What you should do
Please transcribe the records precisely; pictures stay out of your copy.

Records provided
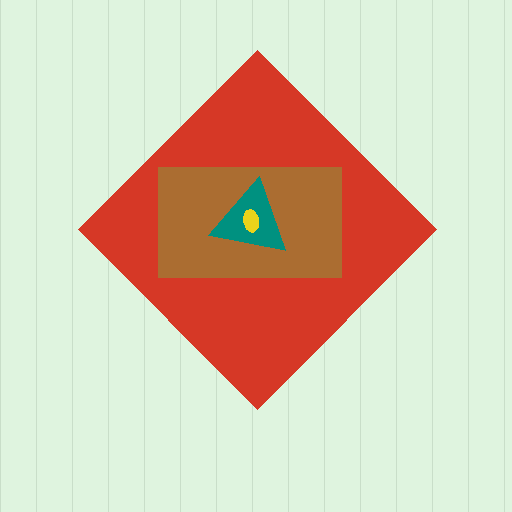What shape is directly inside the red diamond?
The brown rectangle.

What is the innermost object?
The yellow ellipse.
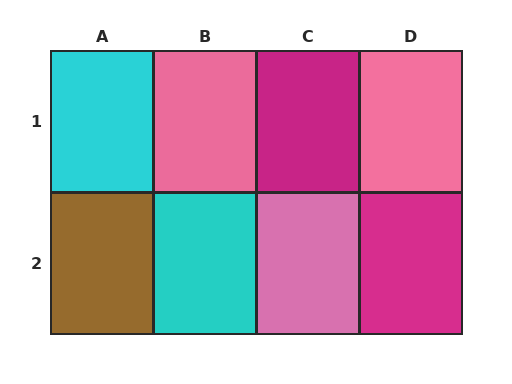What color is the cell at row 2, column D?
Magenta.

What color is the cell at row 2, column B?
Cyan.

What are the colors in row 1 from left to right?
Cyan, pink, magenta, pink.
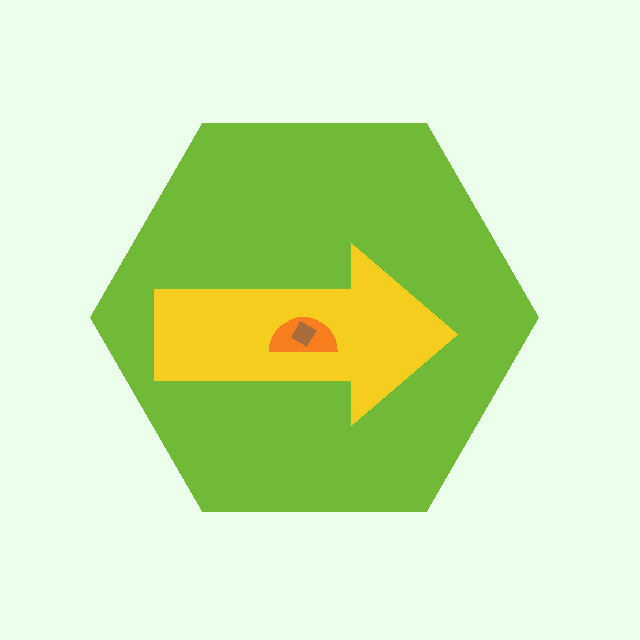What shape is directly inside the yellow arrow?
The orange semicircle.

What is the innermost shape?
The brown diamond.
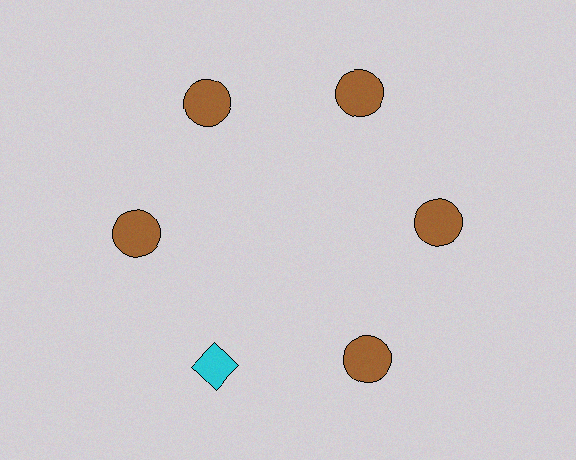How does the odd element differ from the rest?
It differs in both color (cyan instead of brown) and shape (diamond instead of circle).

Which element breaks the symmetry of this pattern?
The cyan diamond at roughly the 7 o'clock position breaks the symmetry. All other shapes are brown circles.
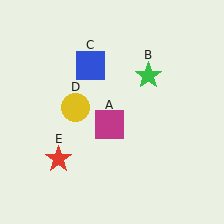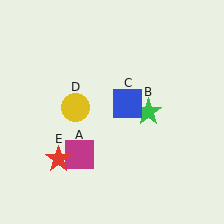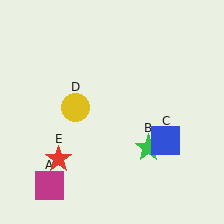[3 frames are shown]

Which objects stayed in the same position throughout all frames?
Yellow circle (object D) and red star (object E) remained stationary.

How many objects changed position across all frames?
3 objects changed position: magenta square (object A), green star (object B), blue square (object C).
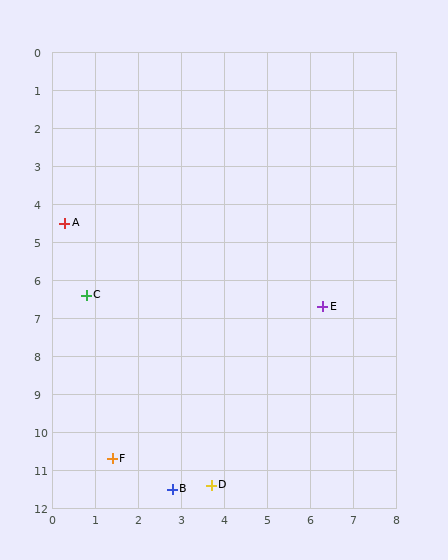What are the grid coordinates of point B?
Point B is at approximately (2.8, 11.5).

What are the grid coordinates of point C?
Point C is at approximately (0.8, 6.4).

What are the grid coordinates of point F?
Point F is at approximately (1.4, 10.7).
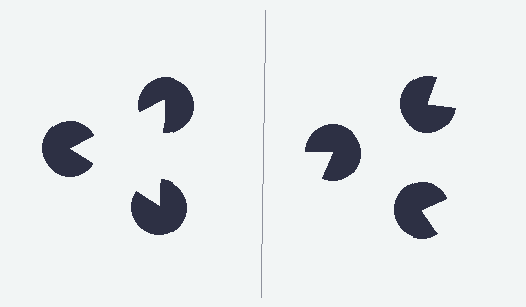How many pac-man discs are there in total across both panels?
6 — 3 on each side.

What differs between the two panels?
The pac-man discs are positioned identically on both sides; only the wedge orientations differ. On the left they align to a triangle; on the right they are misaligned.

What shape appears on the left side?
An illusory triangle.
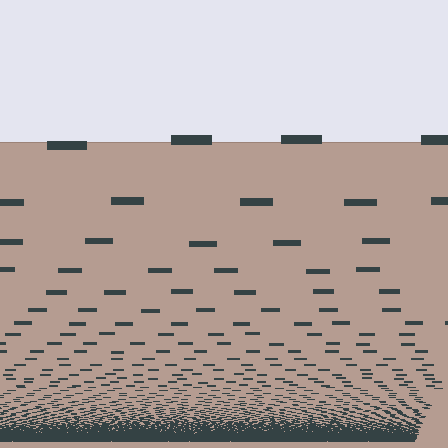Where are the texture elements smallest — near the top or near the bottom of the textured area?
Near the bottom.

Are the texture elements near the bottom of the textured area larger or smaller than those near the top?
Smaller. The gradient is inverted — elements near the bottom are smaller and denser.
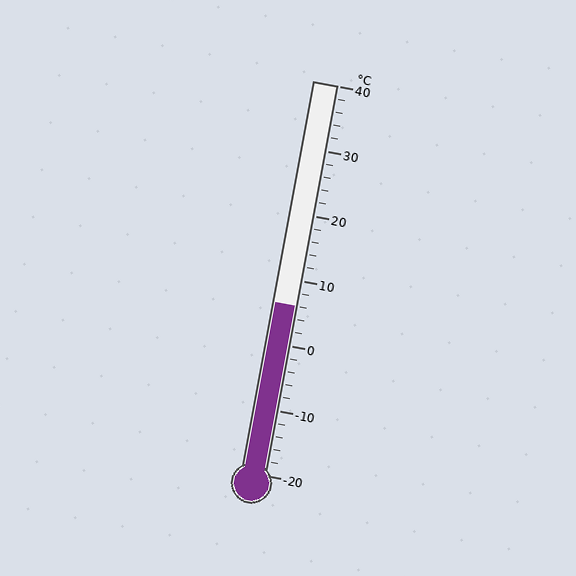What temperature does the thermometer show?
The thermometer shows approximately 6°C.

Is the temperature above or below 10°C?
The temperature is below 10°C.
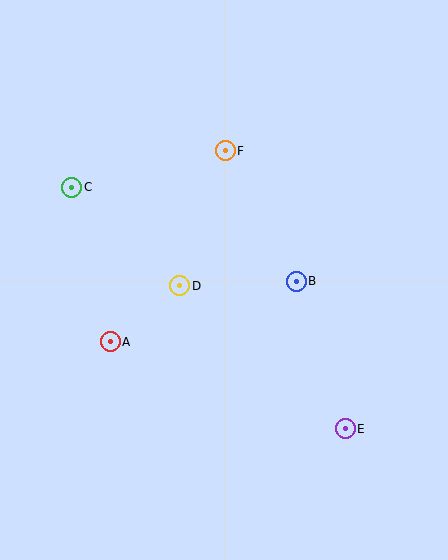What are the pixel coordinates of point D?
Point D is at (180, 286).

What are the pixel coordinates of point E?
Point E is at (345, 429).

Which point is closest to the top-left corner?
Point C is closest to the top-left corner.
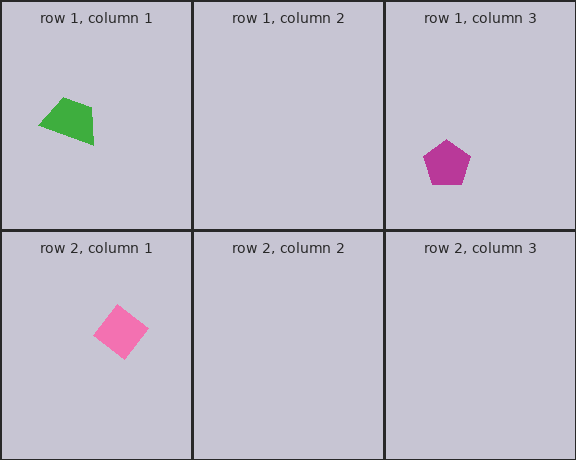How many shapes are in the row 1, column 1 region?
1.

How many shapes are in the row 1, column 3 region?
1.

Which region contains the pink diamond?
The row 2, column 1 region.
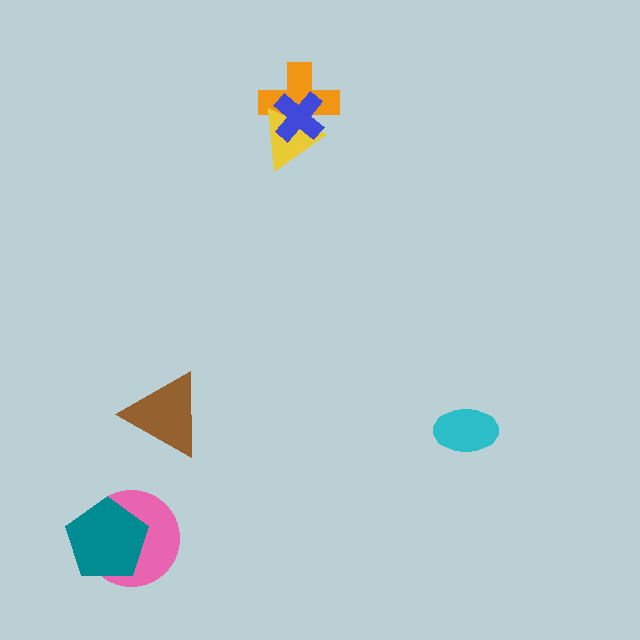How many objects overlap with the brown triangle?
0 objects overlap with the brown triangle.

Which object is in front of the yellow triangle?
The blue cross is in front of the yellow triangle.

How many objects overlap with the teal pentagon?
1 object overlaps with the teal pentagon.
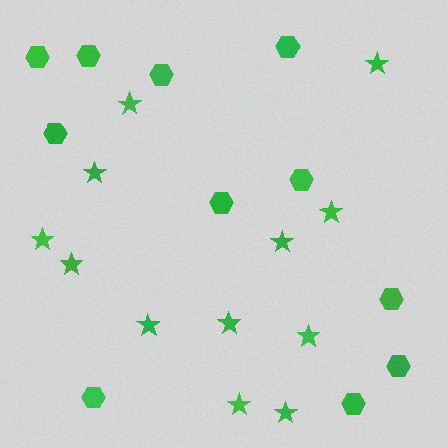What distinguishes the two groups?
There are 2 groups: one group of stars (12) and one group of hexagons (11).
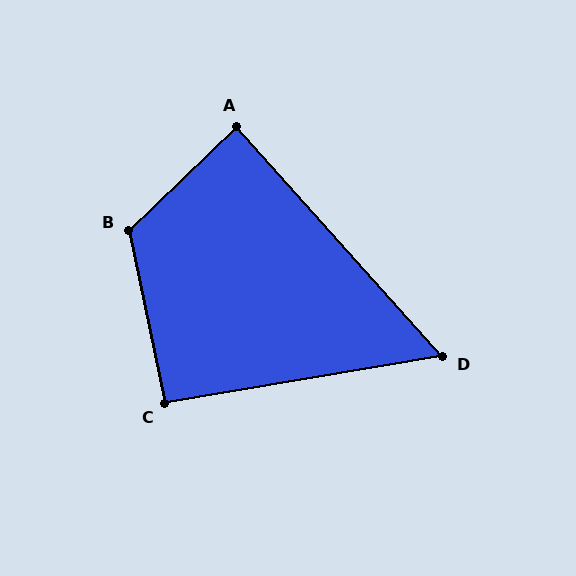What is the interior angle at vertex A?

Complete output
What shape is directly inside the red diamond?
The brown rectangle.

What is the innermost object?
The yellow ellipse.
What color is the cell at row 2, column D?
Magenta.

What color is the cell at row 2, column B?
Cyan.

What are the colors in row 1 from left to right?
Cyan, pink, magenta, pink.
What shape is directly inside the yellow arrow?
The orange semicircle.

What is the innermost shape?
The brown diamond.
How does the odd element differ from the rest?
It differs in both color (cyan instead of brown) and shape (diamond instead of circle).

Which element breaks the symmetry of this pattern?
The cyan diamond at roughly the 7 o'clock position breaks the symmetry. All other shapes are brown circles.
[3 frames are shown]

Which objects stayed in the same position throughout all frames?
Yellow circle (object D) and red star (object E) remained stationary.

How many objects changed position across all frames?
3 objects changed position: magenta square (object A), green star (object B), blue square (object C).
What are the grid coordinates of point B?
Point B is at approximately (2.8, 11.5).

What are the grid coordinates of point C?
Point C is at approximately (0.8, 6.4).

What are the grid coordinates of point F?
Point F is at approximately (1.4, 10.7).
How many pac-man discs are there in total across both panels?
6 — 3 on each side.

What differs between the two panels?
The pac-man discs are positioned identically on both sides; only the wedge orientations differ. On the left they align to a triangle; on the right they are misaligned.

What shape appears on the left side?
An illusory triangle.
Where are the texture elements smallest — near the top or near the bottom of the textured area?
Near the bottom.

Are the texture elements near the bottom of the textured area larger or smaller than those near the top?
Smaller. The gradient is inverted — elements near the bottom are smaller and denser.
What temperature does the thermometer show?
The thermometer shows approximately 6°C.

Is the temperature above or below 10°C?
The temperature is below 10°C.
What are the pixel coordinates of point D?
Point D is at (180, 286).

What are the pixel coordinates of point E?
Point E is at (345, 429).

Which point is closest to the top-left corner?
Point C is closest to the top-left corner.
How many shapes are in the row 1, column 1 region?
1.

How many shapes are in the row 1, column 3 region?
1.

Which region contains the pink diamond?
The row 2, column 1 region.
How many objects overlap with the brown triangle?
0 objects overlap with the brown triangle.

Which object is in front of the yellow triangle?
The blue cross is in front of the yellow triangle.

How many objects overlap with the teal pentagon?
1 object overlaps with the teal pentagon.
What distinguishes the two groups?
There are 2 groups: one group of stars (12) and one group of hexagons (11).
What is the interior angle at vertex A?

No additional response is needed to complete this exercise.